_TASK INPUTS:_
* start *

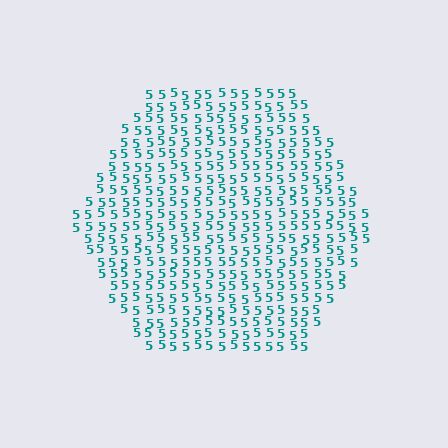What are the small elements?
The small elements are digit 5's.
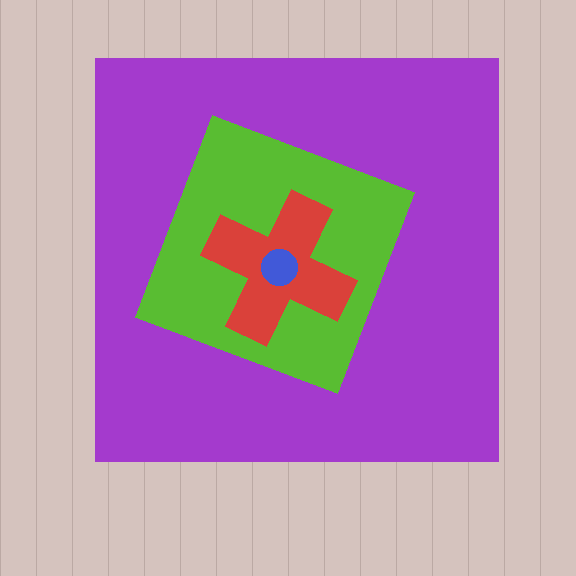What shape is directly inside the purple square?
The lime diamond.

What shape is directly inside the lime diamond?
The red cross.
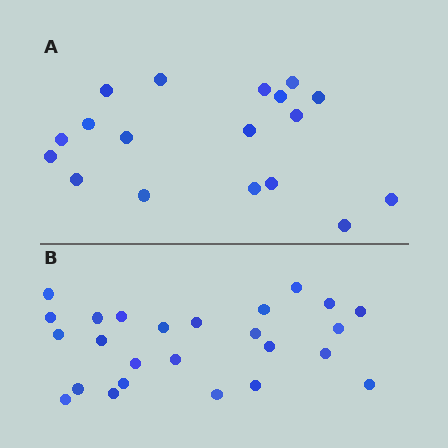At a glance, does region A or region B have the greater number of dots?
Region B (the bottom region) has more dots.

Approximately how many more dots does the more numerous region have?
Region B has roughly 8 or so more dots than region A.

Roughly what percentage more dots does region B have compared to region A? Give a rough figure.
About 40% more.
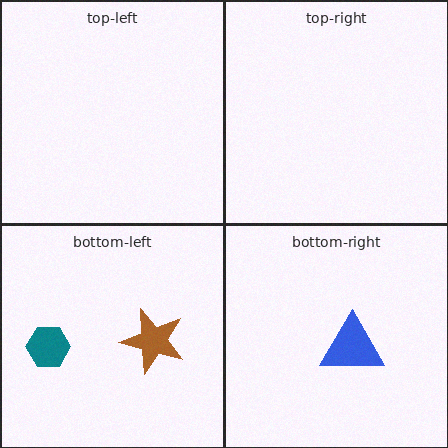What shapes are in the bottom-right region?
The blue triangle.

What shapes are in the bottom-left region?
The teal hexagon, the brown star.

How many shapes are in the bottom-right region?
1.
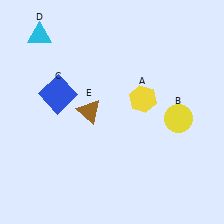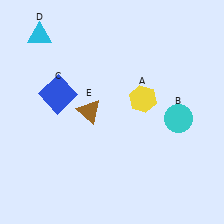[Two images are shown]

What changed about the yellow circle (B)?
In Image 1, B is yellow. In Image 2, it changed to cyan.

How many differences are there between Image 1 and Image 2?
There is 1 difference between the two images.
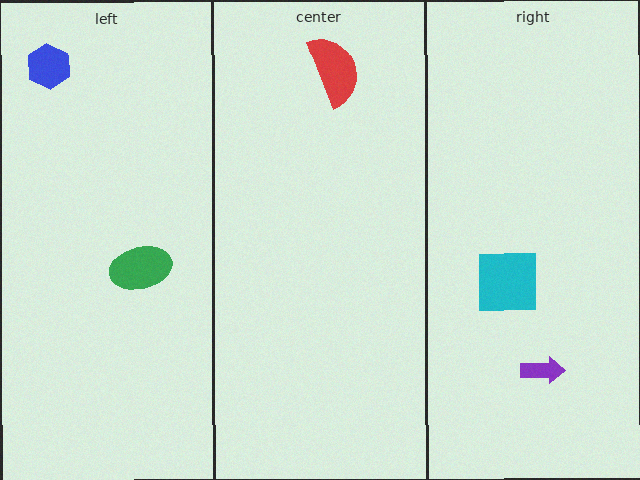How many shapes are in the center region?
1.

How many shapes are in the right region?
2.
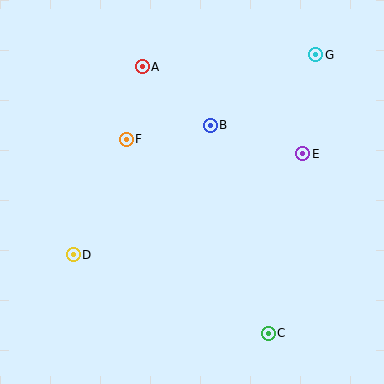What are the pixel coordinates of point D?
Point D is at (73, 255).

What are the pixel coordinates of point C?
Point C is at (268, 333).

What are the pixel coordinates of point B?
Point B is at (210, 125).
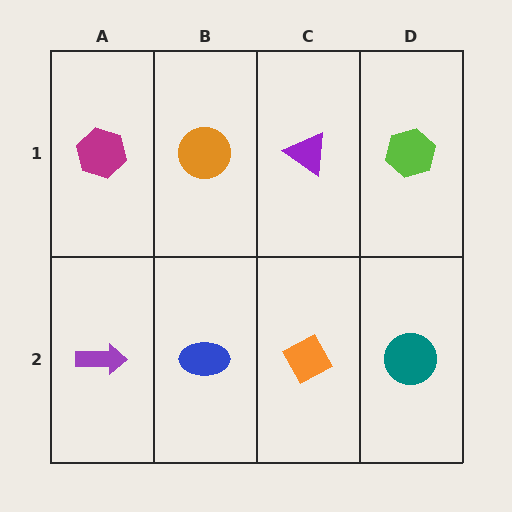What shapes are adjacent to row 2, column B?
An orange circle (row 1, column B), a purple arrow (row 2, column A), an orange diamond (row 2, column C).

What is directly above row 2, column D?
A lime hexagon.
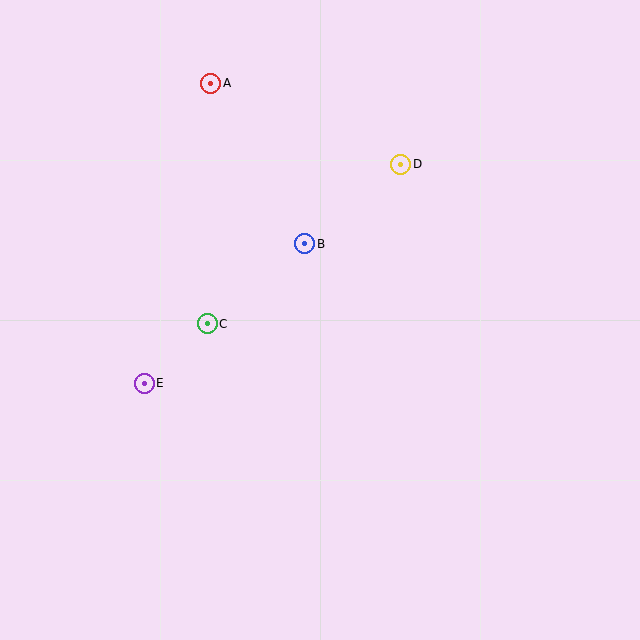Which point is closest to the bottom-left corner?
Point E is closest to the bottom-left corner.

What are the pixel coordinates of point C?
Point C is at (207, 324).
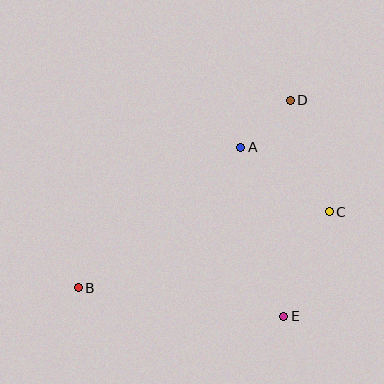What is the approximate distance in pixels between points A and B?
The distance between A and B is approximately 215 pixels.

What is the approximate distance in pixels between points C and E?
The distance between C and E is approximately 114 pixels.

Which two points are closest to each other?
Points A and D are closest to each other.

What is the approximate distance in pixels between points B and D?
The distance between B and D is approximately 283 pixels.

* end *
* start *

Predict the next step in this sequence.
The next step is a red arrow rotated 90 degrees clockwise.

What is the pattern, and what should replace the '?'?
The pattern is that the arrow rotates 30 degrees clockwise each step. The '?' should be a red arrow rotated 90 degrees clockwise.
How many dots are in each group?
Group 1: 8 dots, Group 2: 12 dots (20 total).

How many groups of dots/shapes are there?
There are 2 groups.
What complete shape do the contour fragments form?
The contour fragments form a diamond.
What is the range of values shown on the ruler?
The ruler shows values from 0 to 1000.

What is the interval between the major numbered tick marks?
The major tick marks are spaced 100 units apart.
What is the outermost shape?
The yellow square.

* end *

_EXERCISE:_ Take the stretch from the line containing "What are the small elements?" through the line containing "[Two images are shown]" and reproduce it exactly, both ends included. Omit the pictures.

_FINISHED EXERCISE:_
What are the small elements?
The small elements are digit 5's.
What shape is directly inside the purple square?
The lime diamond.

What shape is directly inside the lime diamond?
The red cross.
At a glance, does region A or region B have the greater number of dots?
Region B (the bottom region) has more dots.

Approximately how many more dots does the more numerous region have?
Region B has roughly 8 or so more dots than region A.

Roughly what percentage more dots does region B have compared to region A? Give a rough figure.
About 40% more.
What shapes are in the bottom-right region?
The blue triangle.

What shapes are in the bottom-left region?
The teal hexagon, the brown star.

How many shapes are in the bottom-right region?
1.
[Two images are shown]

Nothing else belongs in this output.